───── Provided data

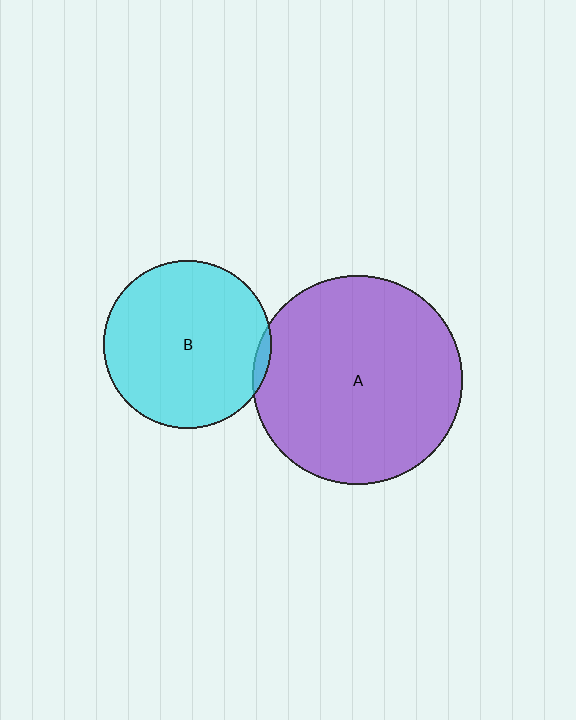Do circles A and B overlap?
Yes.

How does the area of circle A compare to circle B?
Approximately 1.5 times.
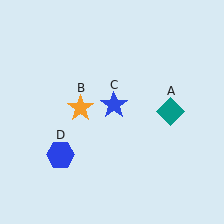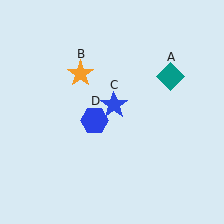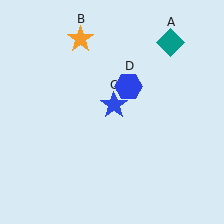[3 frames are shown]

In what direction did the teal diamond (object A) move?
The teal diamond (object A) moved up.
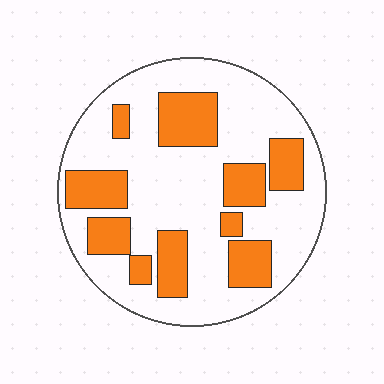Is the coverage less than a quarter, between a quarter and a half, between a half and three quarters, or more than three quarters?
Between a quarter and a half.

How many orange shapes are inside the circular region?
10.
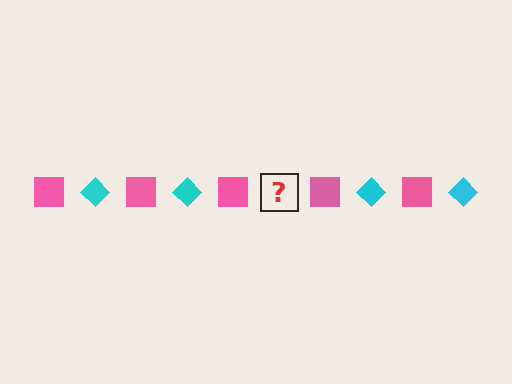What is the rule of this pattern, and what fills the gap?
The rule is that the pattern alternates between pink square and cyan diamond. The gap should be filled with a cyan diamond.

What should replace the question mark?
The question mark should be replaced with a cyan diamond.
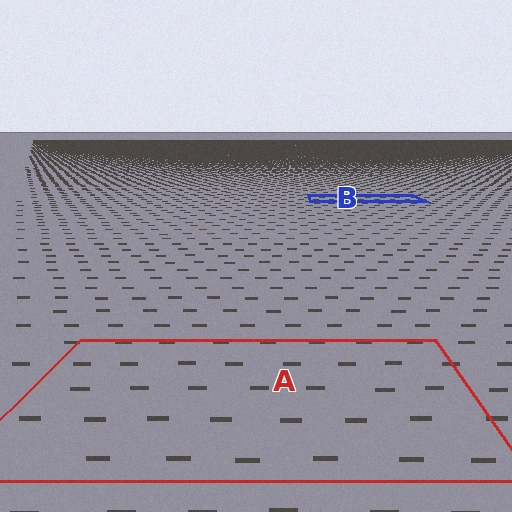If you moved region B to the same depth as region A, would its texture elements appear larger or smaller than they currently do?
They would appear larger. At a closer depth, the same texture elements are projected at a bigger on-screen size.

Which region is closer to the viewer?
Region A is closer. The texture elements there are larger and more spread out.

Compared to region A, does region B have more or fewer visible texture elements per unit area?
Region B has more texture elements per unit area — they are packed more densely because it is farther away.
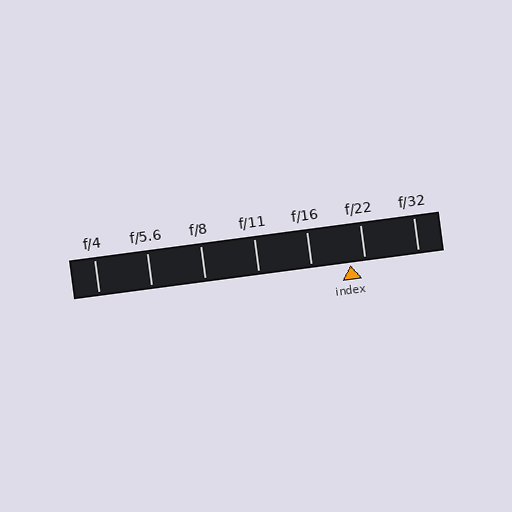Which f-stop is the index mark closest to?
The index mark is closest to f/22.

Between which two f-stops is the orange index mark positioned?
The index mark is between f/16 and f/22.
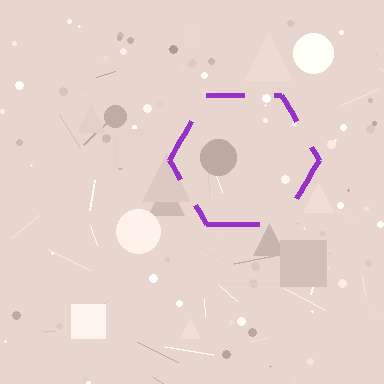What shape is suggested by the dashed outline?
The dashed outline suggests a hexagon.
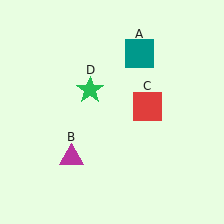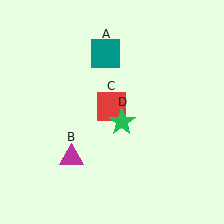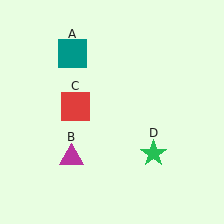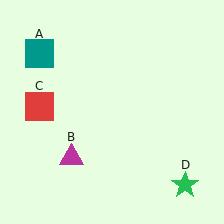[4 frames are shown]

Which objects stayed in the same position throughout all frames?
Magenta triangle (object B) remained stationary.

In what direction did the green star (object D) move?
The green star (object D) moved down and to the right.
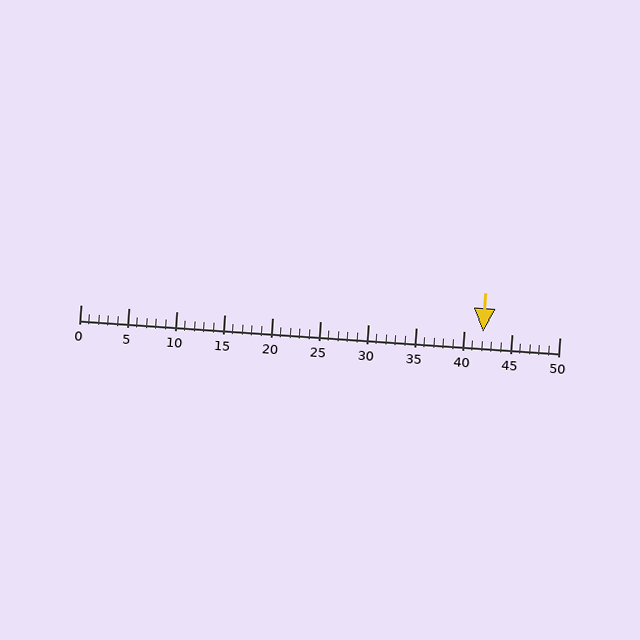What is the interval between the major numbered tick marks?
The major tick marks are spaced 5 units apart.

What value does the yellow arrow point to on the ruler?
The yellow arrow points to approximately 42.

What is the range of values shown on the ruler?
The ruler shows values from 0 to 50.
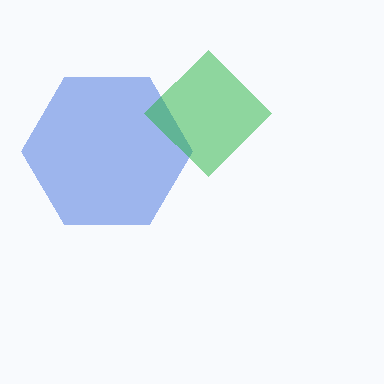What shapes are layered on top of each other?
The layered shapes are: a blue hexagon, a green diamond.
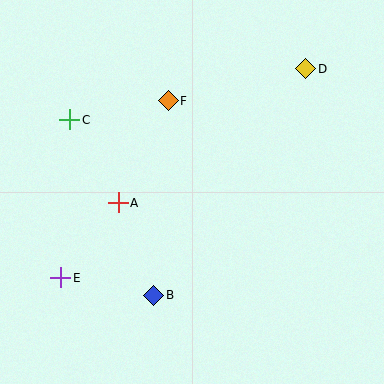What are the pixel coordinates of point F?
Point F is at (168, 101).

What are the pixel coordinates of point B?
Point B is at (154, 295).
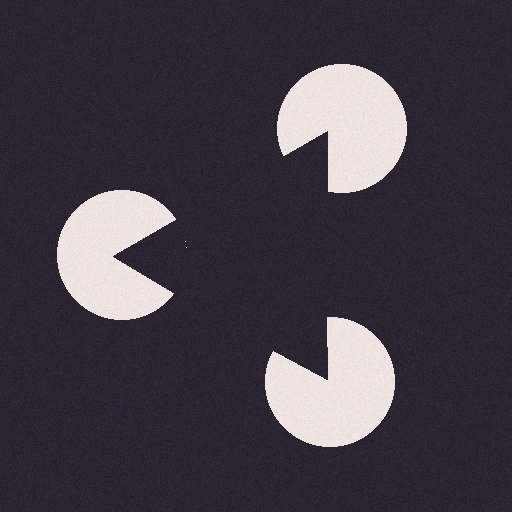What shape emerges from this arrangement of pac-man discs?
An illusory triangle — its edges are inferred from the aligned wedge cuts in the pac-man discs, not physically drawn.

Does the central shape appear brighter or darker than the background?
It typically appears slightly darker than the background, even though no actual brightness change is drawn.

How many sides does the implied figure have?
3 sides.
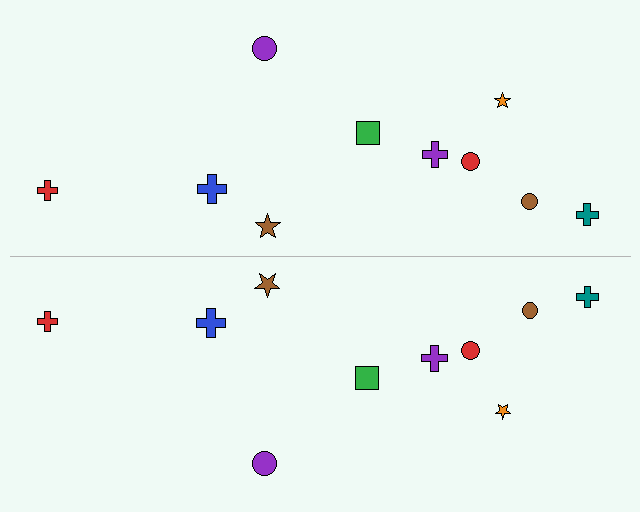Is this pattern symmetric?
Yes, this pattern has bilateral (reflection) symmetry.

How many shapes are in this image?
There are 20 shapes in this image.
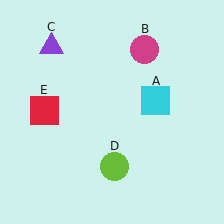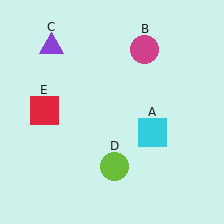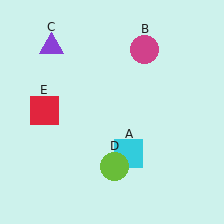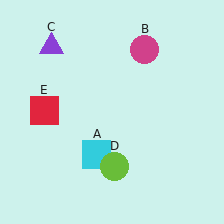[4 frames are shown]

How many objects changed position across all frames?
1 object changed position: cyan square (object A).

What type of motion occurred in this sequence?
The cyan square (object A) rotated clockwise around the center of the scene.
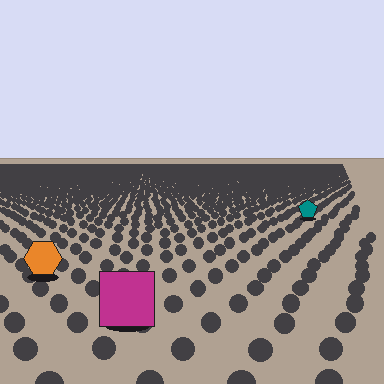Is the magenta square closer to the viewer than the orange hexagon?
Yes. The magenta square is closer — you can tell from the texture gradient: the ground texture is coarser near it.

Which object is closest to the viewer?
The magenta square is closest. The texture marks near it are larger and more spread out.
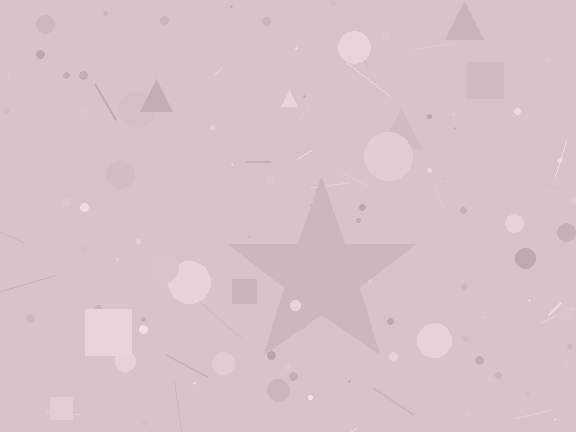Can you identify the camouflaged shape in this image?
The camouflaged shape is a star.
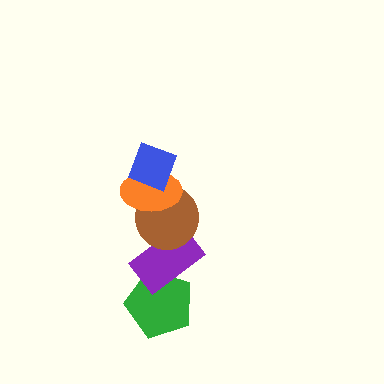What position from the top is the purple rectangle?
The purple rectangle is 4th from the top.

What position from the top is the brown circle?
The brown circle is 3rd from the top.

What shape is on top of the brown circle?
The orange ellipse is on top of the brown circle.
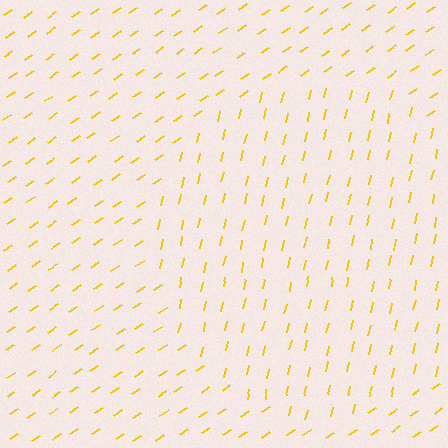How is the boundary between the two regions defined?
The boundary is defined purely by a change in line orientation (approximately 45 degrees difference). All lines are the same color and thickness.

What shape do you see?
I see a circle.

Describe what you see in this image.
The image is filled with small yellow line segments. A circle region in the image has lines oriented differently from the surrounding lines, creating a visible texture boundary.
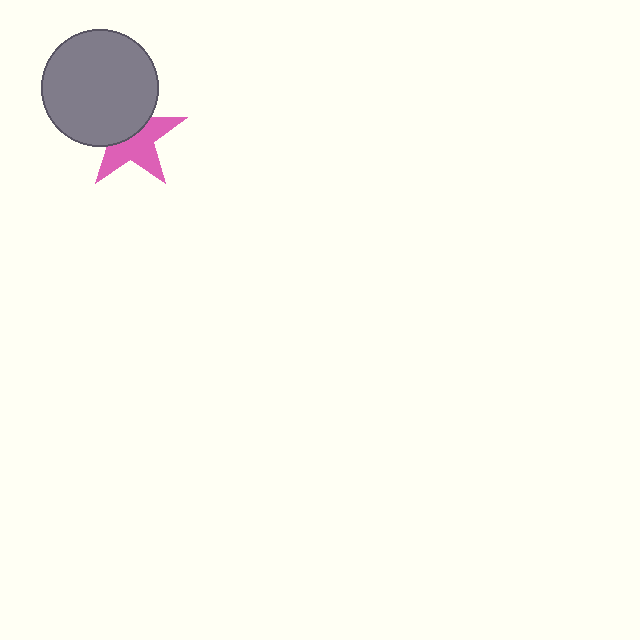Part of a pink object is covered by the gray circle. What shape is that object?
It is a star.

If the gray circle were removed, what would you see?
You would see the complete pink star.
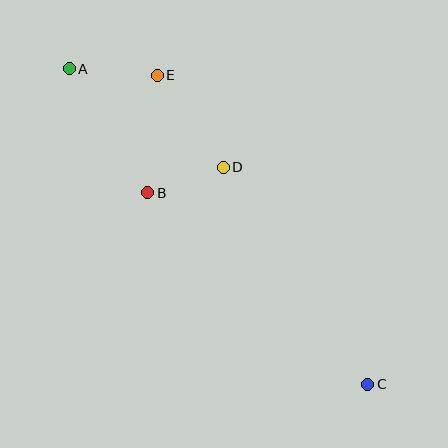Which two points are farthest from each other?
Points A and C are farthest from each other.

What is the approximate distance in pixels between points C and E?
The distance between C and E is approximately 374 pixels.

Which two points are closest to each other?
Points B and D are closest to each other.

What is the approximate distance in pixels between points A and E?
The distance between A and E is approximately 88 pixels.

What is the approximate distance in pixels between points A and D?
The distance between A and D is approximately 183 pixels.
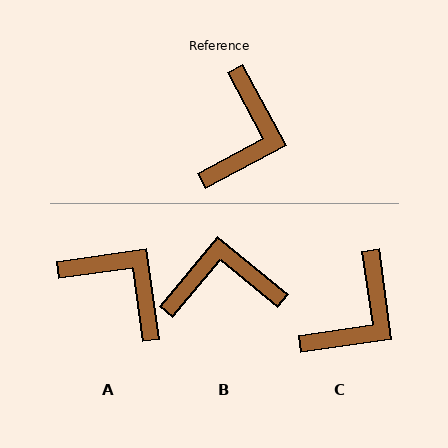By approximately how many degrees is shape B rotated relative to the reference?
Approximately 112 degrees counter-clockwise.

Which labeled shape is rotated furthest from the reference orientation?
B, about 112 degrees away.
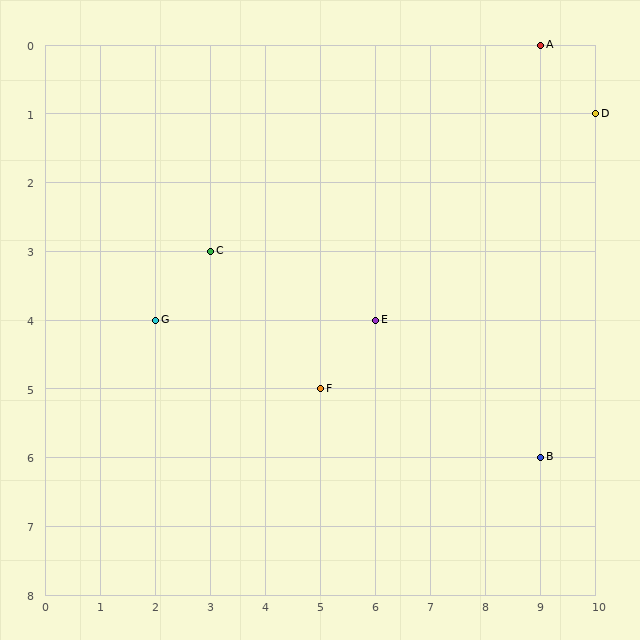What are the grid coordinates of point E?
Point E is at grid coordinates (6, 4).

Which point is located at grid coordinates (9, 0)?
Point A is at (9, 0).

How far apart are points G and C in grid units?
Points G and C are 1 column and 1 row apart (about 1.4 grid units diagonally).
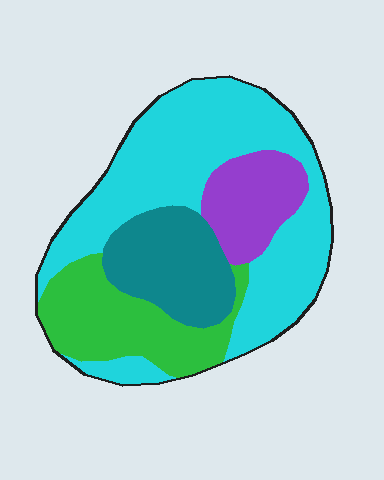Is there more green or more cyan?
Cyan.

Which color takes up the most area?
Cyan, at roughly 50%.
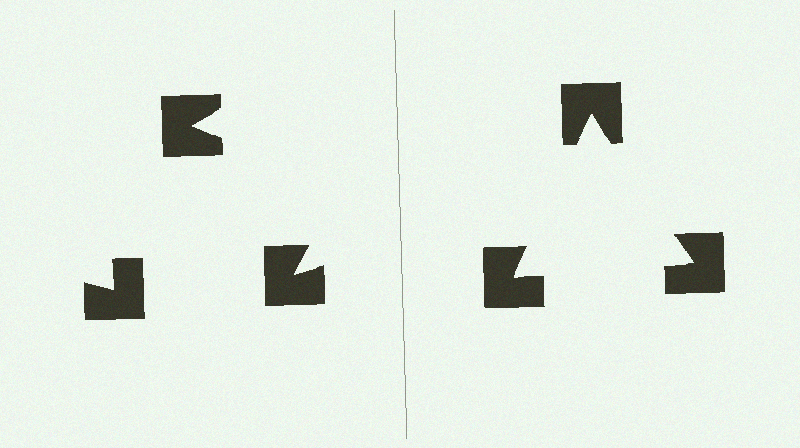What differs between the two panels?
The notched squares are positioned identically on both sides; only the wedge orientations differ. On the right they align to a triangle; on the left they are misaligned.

──────────

Goal
Pictures are to be left out; repeat all the remaining data exactly.

Final result
Do circles A and B overlap?
Yes.

How does the area of circle A compare to circle B?
Approximately 1.5 times.
[3 frames are shown]

In what direction did the teal diamond (object A) move?
The teal diamond (object A) moved up.
Is the coverage less than a quarter, between a quarter and a half, between a half and three quarters, or more than three quarters?
Between a quarter and a half.

How many orange shapes are inside the circular region?
10.
What is the rule of this pattern, and what fills the gap?
The rule is that the pattern alternates between pink square and cyan diamond. The gap should be filled with a cyan diamond.

What should replace the question mark?
The question mark should be replaced with a cyan diamond.
If you moved region B to the same depth as region A, would its texture elements appear larger or smaller than they currently do?
They would appear larger. At a closer depth, the same texture elements are projected at a bigger on-screen size.

Which region is closer to the viewer?
Region A is closer. The texture elements there are larger and more spread out.

Compared to region A, does region B have more or fewer visible texture elements per unit area?
Region B has more texture elements per unit area — they are packed more densely because it is farther away.
Which f-stop is the index mark closest to?
The index mark is closest to f/22.

Between which two f-stops is the orange index mark positioned?
The index mark is between f/16 and f/22.
What shape is suggested by the dashed outline?
The dashed outline suggests a hexagon.
[4 frames are shown]

Which objects stayed in the same position throughout all frames?
Magenta triangle (object B) remained stationary.

In what direction did the green star (object D) move?
The green star (object D) moved down and to the right.
What is the interval between the major numbered tick marks?
The major tick marks are spaced 5 units apart.

What value does the yellow arrow point to on the ruler?
The yellow arrow points to approximately 42.

What is the range of values shown on the ruler?
The ruler shows values from 0 to 50.
What shapes are layered on top of each other?
The layered shapes are: a blue hexagon, a green diamond.
What are the pixel coordinates of point F?
Point F is at (168, 101).

What are the pixel coordinates of point B?
Point B is at (154, 295).
What shape emerges from this arrangement of pac-man discs?
An illusory triangle — its edges are inferred from the aligned wedge cuts in the pac-man discs, not physically drawn.

Does the central shape appear brighter or darker than the background?
It typically appears slightly darker than the background, even though no actual brightness change is drawn.

How many sides does the implied figure have?
3 sides.
Is this pattern symmetric?
Yes, this pattern has bilateral (reflection) symmetry.

How many shapes are in this image?
There are 20 shapes in this image.
[4 frames are shown]

How many objects changed position across all frames?
1 object changed position: cyan square (object A).

What type of motion occurred in this sequence?
The cyan square (object A) rotated clockwise around the center of the scene.
Is the magenta square closer to the viewer than the orange hexagon?
Yes. The magenta square is closer — you can tell from the texture gradient: the ground texture is coarser near it.

Which object is closest to the viewer?
The magenta square is closest. The texture marks near it are larger and more spread out.
Can you identify the camouflaged shape in this image?
The camouflaged shape is a star.
What position from the top is the purple rectangle?
The purple rectangle is 4th from the top.

What position from the top is the brown circle?
The brown circle is 3rd from the top.

What shape is on top of the brown circle?
The orange ellipse is on top of the brown circle.
How is the boundary between the two regions defined?
The boundary is defined purely by a change in line orientation (approximately 45 degrees difference). All lines are the same color and thickness.

What shape do you see?
I see a circle.

Describe what you see in this image.
The image is filled with small yellow line segments. A circle region in the image has lines oriented differently from the surrounding lines, creating a visible texture boundary.
Part of a pink object is covered by the gray circle. What shape is that object?
It is a star.

If the gray circle were removed, what would you see?
You would see the complete pink star.
Which two points are farthest from each other?
Points A and C are farthest from each other.

What is the approximate distance in pixels between points C and E?
The distance between C and E is approximately 374 pixels.

Which two points are closest to each other?
Points B and D are closest to each other.

What is the approximate distance in pixels between points A and E?
The distance between A and E is approximately 88 pixels.

What is the approximate distance in pixels between points A and D?
The distance between A and D is approximately 183 pixels.
By approximately how many degrees is shape B rotated relative to the reference?
Approximately 112 degrees counter-clockwise.

Which labeled shape is rotated furthest from the reference orientation?
B, about 112 degrees away.
What are the grid coordinates of point E?
Point E is at grid coordinates (6, 4).

Which point is located at grid coordinates (9, 0)?
Point A is at (9, 0).

How far apart are points G and C in grid units?
Points G and C are 1 column and 1 row apart (about 1.4 grid units diagonally).
Is there more green or more cyan?
Cyan.

Which color takes up the most area?
Cyan, at roughly 50%.
What differs between the two panels?
The notched squares are positioned identically on both sides; only the wedge orientations differ. On the right they align to a triangle; on the left they are misaligned.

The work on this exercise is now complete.